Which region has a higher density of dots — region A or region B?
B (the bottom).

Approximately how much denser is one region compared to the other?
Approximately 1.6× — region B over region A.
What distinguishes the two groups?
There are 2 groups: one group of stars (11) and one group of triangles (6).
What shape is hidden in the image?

────────

Retype the data exactly as given.

__Answer__:
Which region has a higher density of dots — region A or region B?
B (the bottom).

Approximately how much denser is one region compared to the other?
Approximately 1.6× — region B over region A.
What distinguishes the two groups?
There are 2 groups: one group of stars (11) and one group of triangles (6).
What shape is hidden in the image?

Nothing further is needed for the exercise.